# GIVEN TASK:
Begin with the line that contains "Which direction gives", end with the line that contains "Which objects stayed", and extract exactly that stretch of lines.

# RECORDS SUPPLIED:
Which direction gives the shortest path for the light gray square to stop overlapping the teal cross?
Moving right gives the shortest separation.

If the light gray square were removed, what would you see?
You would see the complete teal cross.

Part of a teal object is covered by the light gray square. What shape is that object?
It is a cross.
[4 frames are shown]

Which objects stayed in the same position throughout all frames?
--
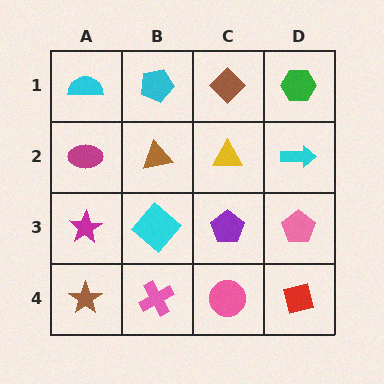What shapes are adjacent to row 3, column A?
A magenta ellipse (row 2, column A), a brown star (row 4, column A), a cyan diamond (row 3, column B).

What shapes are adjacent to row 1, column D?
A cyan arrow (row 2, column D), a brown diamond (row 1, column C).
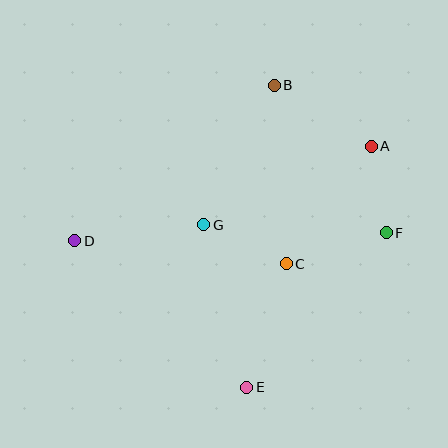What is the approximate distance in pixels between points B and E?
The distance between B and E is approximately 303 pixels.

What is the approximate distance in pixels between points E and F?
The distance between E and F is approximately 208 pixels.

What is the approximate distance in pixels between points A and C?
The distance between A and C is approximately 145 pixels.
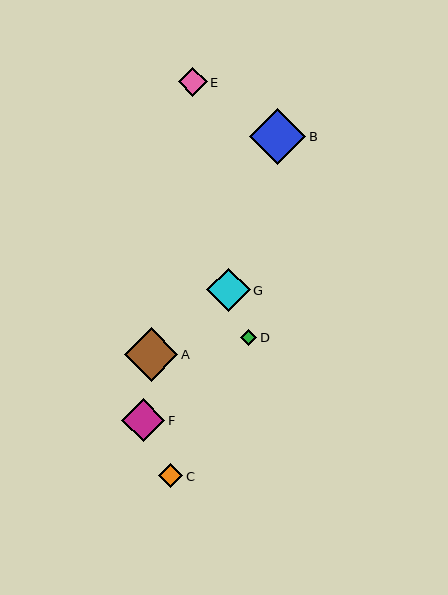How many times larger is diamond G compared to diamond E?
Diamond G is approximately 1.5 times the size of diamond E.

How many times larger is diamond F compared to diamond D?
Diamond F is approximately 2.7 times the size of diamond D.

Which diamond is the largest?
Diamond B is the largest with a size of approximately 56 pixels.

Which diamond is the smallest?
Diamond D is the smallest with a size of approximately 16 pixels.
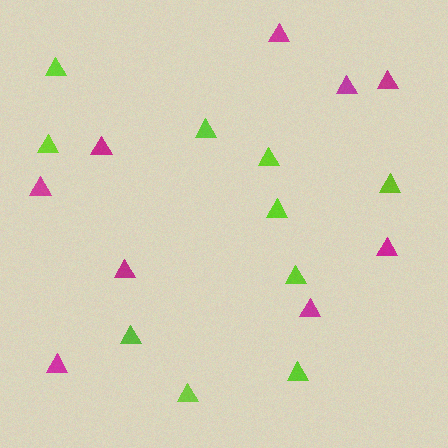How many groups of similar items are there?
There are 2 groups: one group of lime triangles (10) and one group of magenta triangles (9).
---
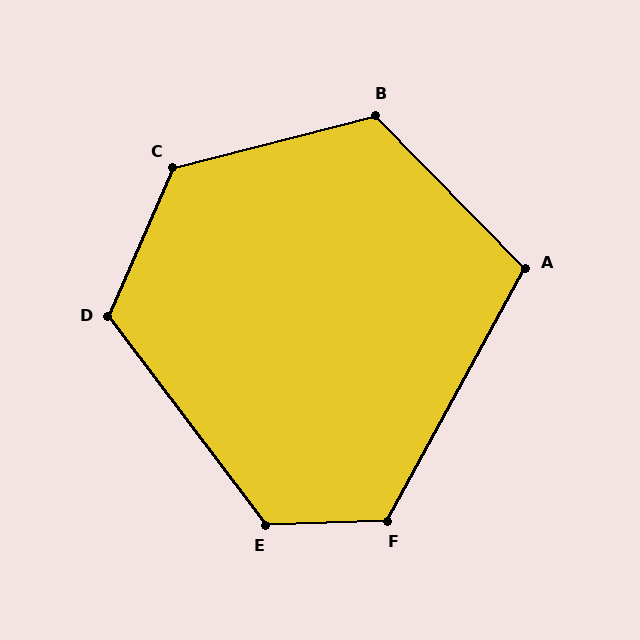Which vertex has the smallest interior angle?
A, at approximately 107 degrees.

# COMPLETED TASK:
Which direction gives the shortest path for the light gray square to stop overlapping the teal cross?
Moving right gives the shortest separation.

If the light gray square were removed, what would you see?
You would see the complete teal cross.

Part of a teal object is covered by the light gray square. What shape is that object?
It is a cross.
[4 frames are shown]

Which objects stayed in the same position throughout all frames?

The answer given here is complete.